• [STATED TASK]:
Pictures are not part of the copy. Give again exactly the lines from the one with "In what direction" to the one with "What position from the top is the green", inclusive.
__________________________________________________
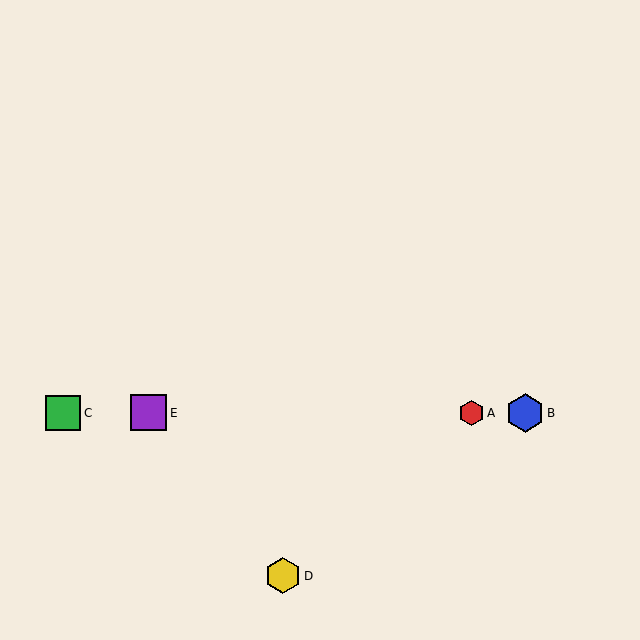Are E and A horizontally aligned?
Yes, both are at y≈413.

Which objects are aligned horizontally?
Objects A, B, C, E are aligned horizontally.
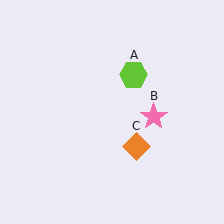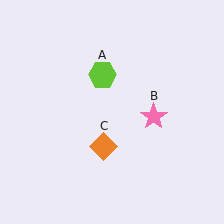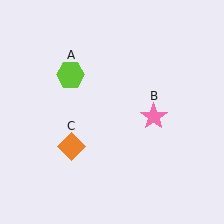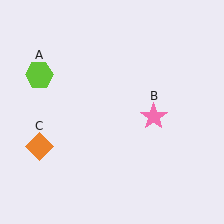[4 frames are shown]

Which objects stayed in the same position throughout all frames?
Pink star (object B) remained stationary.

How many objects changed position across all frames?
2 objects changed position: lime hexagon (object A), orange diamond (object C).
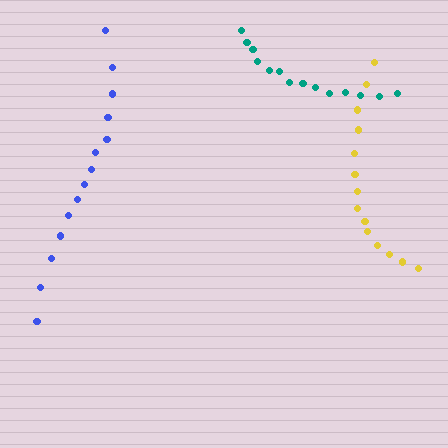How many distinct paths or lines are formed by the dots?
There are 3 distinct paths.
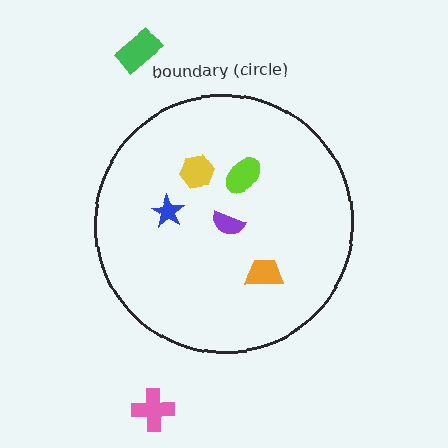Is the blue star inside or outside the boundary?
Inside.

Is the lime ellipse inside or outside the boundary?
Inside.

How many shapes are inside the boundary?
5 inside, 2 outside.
__________________________________________________
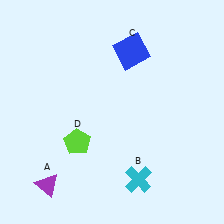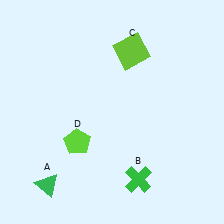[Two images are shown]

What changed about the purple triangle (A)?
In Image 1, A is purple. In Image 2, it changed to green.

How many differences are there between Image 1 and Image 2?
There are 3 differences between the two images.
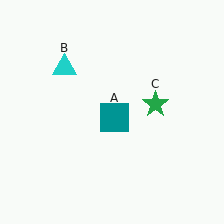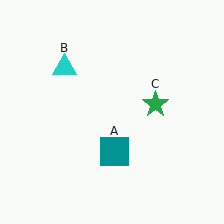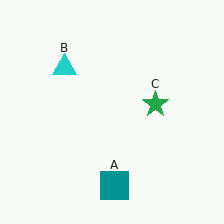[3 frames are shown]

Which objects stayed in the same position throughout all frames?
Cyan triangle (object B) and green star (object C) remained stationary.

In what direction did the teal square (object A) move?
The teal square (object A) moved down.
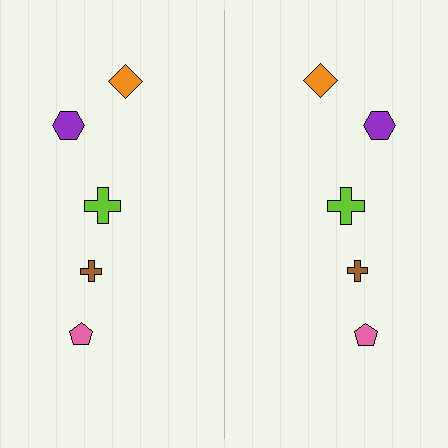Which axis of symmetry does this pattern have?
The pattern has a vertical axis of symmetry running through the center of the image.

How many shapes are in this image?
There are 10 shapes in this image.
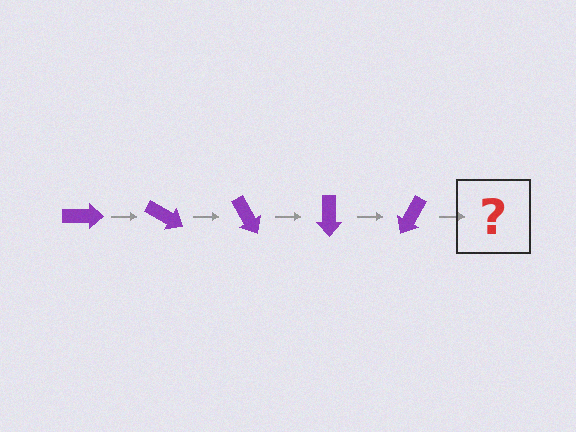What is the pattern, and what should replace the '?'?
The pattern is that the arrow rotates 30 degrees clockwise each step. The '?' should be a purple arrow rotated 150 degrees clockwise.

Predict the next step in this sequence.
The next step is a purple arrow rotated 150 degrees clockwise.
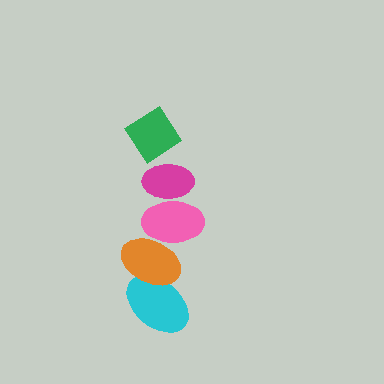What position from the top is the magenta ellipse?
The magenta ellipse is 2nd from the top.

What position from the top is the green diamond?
__________________________________________________
• [SOLUTION TO THIS TASK]:
In what direction did the teal square (object A) move?
The teal square (object A) moved down.
Which axis of symmetry does this pattern have?
The pattern has a vertical axis of symmetry running through the center of the image.

How many shapes are in this image?
There are 10 shapes in this image.
What is the pattern, and what should replace the '?'?
The pattern is that the arrow rotates 30 degrees clockwise each step. The '?' should be a purple arrow rotated 150 degrees clockwise.

Predict the next step in this sequence.
The next step is a purple arrow rotated 150 degrees clockwise.
What position from the top is the magenta ellipse?
The magenta ellipse is 2nd from the top.

What position from the top is the green diamond?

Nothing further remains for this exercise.